What the task asks »
Retype, without alteration, each line from the line containing "What is at row 1, column 3?" to the final line of the records.

START Input rows

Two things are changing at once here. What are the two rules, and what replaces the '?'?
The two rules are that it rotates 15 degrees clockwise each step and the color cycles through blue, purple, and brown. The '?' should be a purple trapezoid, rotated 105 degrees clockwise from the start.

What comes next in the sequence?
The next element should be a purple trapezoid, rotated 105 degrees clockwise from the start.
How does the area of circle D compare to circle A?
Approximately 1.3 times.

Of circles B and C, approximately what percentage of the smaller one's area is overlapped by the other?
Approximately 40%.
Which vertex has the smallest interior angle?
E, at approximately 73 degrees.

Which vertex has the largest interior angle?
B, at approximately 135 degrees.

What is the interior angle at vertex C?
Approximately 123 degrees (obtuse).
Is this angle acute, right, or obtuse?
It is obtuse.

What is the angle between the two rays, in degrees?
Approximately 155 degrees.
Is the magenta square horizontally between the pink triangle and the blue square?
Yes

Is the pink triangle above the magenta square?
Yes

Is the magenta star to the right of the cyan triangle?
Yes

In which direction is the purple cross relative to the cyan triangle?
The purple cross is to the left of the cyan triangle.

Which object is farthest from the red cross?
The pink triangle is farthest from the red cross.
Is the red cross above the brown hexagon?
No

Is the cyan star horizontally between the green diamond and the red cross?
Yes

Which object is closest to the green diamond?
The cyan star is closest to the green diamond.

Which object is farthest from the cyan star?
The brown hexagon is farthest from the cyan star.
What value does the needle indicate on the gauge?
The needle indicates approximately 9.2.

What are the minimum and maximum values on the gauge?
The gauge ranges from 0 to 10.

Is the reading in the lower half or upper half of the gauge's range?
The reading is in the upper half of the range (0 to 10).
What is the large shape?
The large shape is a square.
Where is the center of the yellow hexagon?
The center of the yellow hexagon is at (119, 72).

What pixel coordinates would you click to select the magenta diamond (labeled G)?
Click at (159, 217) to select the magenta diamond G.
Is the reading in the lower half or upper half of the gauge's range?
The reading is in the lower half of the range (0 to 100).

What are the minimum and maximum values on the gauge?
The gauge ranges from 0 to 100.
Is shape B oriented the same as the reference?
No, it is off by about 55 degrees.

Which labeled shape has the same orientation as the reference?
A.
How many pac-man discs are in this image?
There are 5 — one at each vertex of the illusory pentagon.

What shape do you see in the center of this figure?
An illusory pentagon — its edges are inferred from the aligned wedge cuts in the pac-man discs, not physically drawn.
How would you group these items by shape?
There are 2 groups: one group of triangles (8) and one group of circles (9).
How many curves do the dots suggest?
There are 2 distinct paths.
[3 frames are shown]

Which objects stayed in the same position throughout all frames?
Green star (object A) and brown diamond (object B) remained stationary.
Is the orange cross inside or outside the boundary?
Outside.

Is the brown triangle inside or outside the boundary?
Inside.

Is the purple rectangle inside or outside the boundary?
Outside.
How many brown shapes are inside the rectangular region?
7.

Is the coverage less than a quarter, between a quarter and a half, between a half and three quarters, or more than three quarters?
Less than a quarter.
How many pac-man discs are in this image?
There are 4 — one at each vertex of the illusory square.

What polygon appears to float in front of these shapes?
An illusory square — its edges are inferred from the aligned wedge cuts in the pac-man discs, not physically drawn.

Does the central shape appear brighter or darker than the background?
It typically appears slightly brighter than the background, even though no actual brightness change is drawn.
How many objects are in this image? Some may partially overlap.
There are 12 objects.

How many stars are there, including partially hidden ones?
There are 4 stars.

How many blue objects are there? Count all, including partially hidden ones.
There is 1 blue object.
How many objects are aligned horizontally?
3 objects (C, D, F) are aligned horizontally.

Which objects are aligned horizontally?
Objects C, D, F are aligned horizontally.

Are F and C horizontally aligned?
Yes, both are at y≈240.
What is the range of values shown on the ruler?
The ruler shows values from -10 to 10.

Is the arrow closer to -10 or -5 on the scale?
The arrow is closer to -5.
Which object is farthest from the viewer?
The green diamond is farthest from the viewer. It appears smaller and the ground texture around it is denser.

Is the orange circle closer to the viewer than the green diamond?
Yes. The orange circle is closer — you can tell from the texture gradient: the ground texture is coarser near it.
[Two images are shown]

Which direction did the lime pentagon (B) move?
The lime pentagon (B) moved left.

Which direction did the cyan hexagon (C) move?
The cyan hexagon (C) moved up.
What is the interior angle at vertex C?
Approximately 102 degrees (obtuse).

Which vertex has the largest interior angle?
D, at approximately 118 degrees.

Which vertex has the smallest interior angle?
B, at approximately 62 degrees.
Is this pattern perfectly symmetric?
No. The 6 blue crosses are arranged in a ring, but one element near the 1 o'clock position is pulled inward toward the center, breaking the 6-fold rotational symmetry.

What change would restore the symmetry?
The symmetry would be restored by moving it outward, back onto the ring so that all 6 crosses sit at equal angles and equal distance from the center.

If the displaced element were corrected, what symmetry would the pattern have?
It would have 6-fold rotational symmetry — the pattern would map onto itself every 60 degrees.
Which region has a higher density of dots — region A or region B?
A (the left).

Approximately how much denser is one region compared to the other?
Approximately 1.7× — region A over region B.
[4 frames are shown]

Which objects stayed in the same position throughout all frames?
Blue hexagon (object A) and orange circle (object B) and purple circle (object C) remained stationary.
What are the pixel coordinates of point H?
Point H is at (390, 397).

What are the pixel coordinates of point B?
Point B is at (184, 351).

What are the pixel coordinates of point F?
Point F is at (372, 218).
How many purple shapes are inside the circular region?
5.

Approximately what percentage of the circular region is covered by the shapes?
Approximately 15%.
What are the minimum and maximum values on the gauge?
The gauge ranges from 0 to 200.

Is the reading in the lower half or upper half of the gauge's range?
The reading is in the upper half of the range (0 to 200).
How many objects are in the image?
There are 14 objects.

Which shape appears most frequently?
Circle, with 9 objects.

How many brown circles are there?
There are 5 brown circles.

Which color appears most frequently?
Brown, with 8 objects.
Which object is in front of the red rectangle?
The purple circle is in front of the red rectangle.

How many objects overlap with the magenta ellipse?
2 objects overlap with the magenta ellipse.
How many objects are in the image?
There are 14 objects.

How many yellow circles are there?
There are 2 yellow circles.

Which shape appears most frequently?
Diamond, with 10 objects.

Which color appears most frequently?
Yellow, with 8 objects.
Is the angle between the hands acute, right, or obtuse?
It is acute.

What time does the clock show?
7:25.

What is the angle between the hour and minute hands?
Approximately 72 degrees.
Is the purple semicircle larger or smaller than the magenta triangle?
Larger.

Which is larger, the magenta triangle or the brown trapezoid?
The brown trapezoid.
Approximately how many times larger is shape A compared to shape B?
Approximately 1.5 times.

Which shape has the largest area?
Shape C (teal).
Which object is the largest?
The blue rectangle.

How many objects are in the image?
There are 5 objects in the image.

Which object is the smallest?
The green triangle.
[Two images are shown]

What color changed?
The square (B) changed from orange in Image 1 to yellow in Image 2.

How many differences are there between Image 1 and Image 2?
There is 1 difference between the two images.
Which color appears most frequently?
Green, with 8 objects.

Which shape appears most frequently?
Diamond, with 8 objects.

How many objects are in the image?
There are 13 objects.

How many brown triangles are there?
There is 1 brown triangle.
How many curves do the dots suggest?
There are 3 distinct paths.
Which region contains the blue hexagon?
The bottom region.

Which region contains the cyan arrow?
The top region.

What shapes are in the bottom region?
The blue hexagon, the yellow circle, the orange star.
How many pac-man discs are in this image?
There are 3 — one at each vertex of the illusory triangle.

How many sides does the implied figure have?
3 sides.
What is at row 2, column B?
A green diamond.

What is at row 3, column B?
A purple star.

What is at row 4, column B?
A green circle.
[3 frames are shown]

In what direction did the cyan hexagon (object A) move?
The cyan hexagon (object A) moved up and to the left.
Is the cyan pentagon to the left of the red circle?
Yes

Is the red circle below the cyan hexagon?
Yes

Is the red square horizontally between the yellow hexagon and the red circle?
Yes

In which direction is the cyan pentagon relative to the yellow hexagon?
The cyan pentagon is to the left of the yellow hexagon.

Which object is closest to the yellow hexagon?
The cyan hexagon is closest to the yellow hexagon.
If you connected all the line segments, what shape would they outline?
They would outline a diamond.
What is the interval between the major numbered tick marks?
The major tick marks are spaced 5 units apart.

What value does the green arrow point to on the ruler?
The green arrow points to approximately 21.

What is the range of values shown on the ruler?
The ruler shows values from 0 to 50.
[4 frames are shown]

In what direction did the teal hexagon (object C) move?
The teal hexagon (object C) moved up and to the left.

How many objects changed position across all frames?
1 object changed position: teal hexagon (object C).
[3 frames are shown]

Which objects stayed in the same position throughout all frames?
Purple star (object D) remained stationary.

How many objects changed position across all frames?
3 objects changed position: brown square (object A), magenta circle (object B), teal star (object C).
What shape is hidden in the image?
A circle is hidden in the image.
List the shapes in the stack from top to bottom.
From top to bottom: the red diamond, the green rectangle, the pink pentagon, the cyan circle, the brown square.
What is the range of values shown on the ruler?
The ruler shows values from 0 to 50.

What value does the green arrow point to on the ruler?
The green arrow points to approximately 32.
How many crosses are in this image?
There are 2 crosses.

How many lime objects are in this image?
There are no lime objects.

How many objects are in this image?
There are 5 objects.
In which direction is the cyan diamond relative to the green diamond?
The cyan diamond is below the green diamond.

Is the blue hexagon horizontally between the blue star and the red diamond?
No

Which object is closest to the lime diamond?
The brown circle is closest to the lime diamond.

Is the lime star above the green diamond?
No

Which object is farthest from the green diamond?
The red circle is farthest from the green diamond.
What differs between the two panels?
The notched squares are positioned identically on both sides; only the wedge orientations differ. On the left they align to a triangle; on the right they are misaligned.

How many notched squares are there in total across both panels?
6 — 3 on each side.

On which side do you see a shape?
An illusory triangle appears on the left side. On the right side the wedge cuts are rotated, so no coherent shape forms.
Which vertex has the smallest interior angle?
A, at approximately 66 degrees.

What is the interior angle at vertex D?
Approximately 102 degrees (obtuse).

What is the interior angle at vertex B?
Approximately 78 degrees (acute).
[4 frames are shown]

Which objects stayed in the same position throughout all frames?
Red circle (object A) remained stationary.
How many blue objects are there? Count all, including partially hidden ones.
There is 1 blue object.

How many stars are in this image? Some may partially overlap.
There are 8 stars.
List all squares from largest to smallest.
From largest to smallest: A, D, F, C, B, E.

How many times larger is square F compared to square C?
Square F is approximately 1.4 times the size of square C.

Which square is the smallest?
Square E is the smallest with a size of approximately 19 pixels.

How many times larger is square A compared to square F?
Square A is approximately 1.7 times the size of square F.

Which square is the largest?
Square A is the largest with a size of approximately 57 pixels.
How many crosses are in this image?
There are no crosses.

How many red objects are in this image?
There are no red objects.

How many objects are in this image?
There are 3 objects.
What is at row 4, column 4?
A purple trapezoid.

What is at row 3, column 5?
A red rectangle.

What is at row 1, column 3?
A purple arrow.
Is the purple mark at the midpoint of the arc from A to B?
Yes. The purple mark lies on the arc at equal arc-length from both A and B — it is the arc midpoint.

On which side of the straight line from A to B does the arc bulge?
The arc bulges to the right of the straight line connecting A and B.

END Input rows

Written reply »
What is at row 1, column 3?
A purple arrow.
Is the purple mark at the midpoint of the arc from A to B?
Yes. The purple mark lies on the arc at equal arc-length from both A and B — it is the arc midpoint.

On which side of the straight line from A to B does the arc bulge?
The arc bulges to the right of the straight line connecting A and B.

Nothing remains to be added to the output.